Working data —

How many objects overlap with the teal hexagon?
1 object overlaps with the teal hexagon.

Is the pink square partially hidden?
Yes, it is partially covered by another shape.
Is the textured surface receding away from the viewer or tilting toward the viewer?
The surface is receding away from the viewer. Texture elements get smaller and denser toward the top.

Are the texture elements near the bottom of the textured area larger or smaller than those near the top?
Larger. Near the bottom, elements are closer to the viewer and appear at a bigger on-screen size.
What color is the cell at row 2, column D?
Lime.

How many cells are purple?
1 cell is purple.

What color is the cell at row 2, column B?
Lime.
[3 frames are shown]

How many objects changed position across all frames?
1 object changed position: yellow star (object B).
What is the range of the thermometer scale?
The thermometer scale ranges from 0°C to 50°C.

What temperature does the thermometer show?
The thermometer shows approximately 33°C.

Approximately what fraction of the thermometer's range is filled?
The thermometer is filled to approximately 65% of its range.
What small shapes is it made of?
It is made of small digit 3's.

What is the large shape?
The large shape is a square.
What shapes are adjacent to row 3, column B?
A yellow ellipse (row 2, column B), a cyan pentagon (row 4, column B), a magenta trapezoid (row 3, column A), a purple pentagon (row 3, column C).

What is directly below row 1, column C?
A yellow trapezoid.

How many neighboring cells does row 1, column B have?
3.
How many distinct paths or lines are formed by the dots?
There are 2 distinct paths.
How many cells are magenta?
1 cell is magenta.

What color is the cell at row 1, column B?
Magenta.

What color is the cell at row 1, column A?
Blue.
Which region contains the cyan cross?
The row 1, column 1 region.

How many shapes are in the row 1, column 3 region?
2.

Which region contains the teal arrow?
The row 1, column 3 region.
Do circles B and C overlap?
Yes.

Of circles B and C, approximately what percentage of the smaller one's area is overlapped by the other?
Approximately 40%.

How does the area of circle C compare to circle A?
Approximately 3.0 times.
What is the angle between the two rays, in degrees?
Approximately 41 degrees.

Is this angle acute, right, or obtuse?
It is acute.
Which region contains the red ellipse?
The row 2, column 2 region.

Task prompt —
Without leaving anything out, output all of the data above exactly.

Output —
How many objects overlap with the teal hexagon?
1 object overlaps with the teal hexagon.

Is the pink square partially hidden?
Yes, it is partially covered by another shape.
Is the textured surface receding away from the viewer or tilting toward the viewer?
The surface is receding away from the viewer. Texture elements get smaller and denser toward the top.

Are the texture elements near the bottom of the textured area larger or smaller than those near the top?
Larger. Near the bottom, elements are closer to the viewer and appear at a bigger on-screen size.
What color is the cell at row 2, column D?
Lime.

How many cells are purple?
1 cell is purple.

What color is the cell at row 2, column B?
Lime.
[3 frames are shown]

How many objects changed position across all frames?
1 object changed position: yellow star (object B).
What is the range of the thermometer scale?
The thermometer scale ranges from 0°C to 50°C.

What temperature does the thermometer show?
The thermometer shows approximately 33°C.

Approximately what fraction of the thermometer's range is filled?
The thermometer is filled to approximately 65% of its range.
What small shapes is it made of?
It is made of small digit 3's.

What is the large shape?
The large shape is a square.
What shapes are adjacent to row 3, column B?
A yellow ellipse (row 2, column B), a cyan pentagon (row 4, column B), a magenta trapezoid (row 3, column A), a purple pentagon (row 3, column C).

What is directly below row 1, column C?
A yellow trapezoid.

How many neighboring cells does row 1, column B have?
3.
How many distinct paths or lines are formed by the dots?
There are 2 distinct paths.
How many cells are magenta?
1 cell is magenta.

What color is the cell at row 1, column B?
Magenta.

What color is the cell at row 1, column A?
Blue.
Which region contains the cyan cross?
The row 1, column 1 region.

How many shapes are in the row 1, column 3 region?
2.

Which region contains the teal arrow?
The row 1, column 3 region.
Do circles B and C overlap?
Yes.

Of circles B and C, approximately what percentage of the smaller one's area is overlapped by the other?
Approximately 40%.

How does the area of circle C compare to circle A?
Approximately 3.0 times.
What is the angle between the two rays, in degrees?
Approximately 41 degrees.

Is this angle acute, right, or obtuse?
It is acute.
Which region contains the red ellipse?
The row 2, column 2 region.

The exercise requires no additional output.